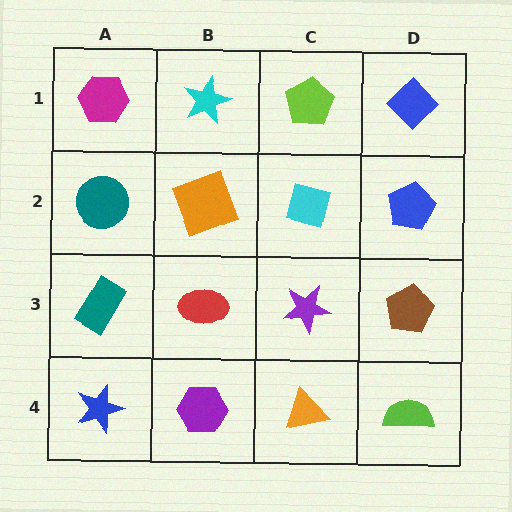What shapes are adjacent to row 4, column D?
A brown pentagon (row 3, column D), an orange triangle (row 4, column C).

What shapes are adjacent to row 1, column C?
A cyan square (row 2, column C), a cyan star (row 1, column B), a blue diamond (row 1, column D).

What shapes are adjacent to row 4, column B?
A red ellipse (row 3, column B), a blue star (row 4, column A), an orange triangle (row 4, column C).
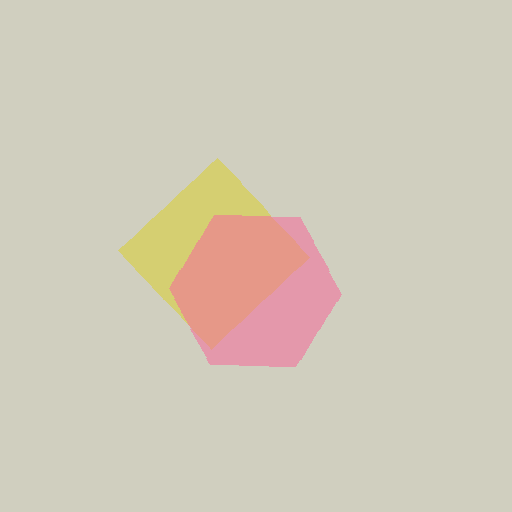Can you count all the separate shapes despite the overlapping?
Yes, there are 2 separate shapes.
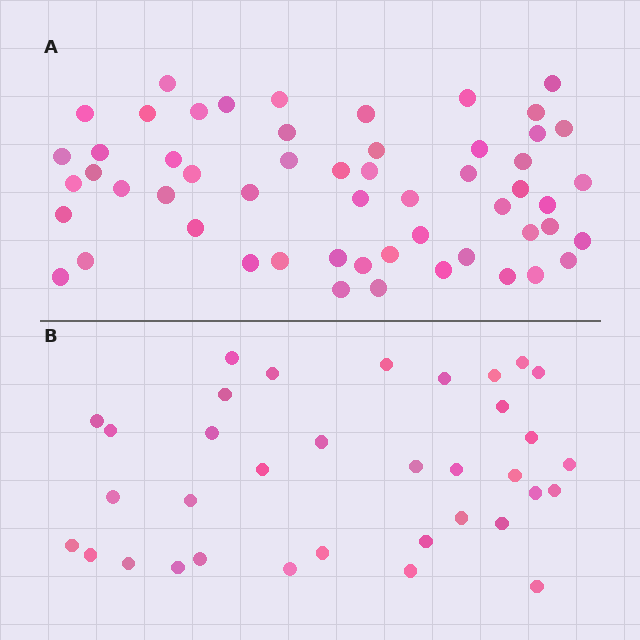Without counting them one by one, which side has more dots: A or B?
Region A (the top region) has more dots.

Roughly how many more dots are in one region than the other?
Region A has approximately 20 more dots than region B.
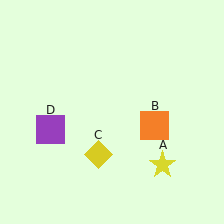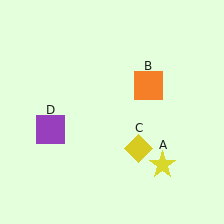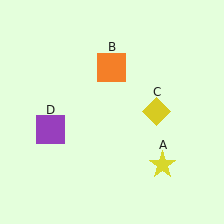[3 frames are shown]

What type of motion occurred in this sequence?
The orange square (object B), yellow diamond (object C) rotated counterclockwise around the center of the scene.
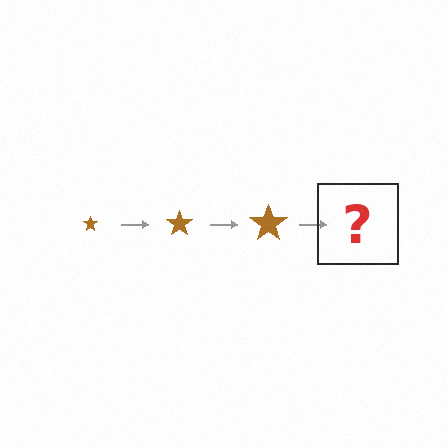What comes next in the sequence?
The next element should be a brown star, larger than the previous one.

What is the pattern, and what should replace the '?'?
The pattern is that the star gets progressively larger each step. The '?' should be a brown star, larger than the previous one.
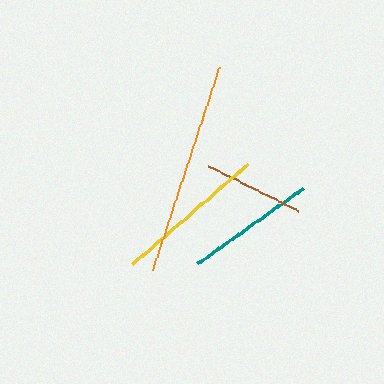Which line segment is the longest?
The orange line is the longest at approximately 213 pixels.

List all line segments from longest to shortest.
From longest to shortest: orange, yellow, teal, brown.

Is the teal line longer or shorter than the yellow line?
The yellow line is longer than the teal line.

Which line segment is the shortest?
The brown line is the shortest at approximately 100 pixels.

____________________

## Task requirements:
Copy each line above precisely, dropping the pictures.

## Task response:
What shapes are adjacent to row 4, column D?
A brown pentagon (row 3, column D), an orange triangle (row 4, column C).

What shapes are adjacent to row 1, column C?
A cyan square (row 2, column C), a cyan star (row 1, column B), a blue diamond (row 1, column D).

What shapes are adjacent to row 4, column B?
A red ellipse (row 3, column B), a blue star (row 4, column A), an orange triangle (row 4, column C).
Can you count all the separate shapes despite the overlapping?
Yes, there are 2 separate shapes.
Without counting them one by one, which side has more dots: A or B?
Region A (the top region) has more dots.

Roughly how many more dots are in one region than the other?
Region A has approximately 20 more dots than region B.
[3 frames are shown]

What type of motion occurred in this sequence?
The orange square (object B), yellow diamond (object C) rotated counterclockwise around the center of the scene.
What comes next in the sequence?
The next element should be a brown star, larger than the previous one.

What is the pattern, and what should replace the '?'?
The pattern is that the star gets progressively larger each step. The '?' should be a brown star, larger than the previous one.
Which line segment is the longest?
The orange line is the longest at approximately 213 pixels.

List all line segments from longest to shortest.
From longest to shortest: orange, yellow, teal, brown.

Is the teal line longer or shorter than the yellow line?
The yellow line is longer than the teal line.

Which line segment is the shortest?
The brown line is the shortest at approximately 100 pixels.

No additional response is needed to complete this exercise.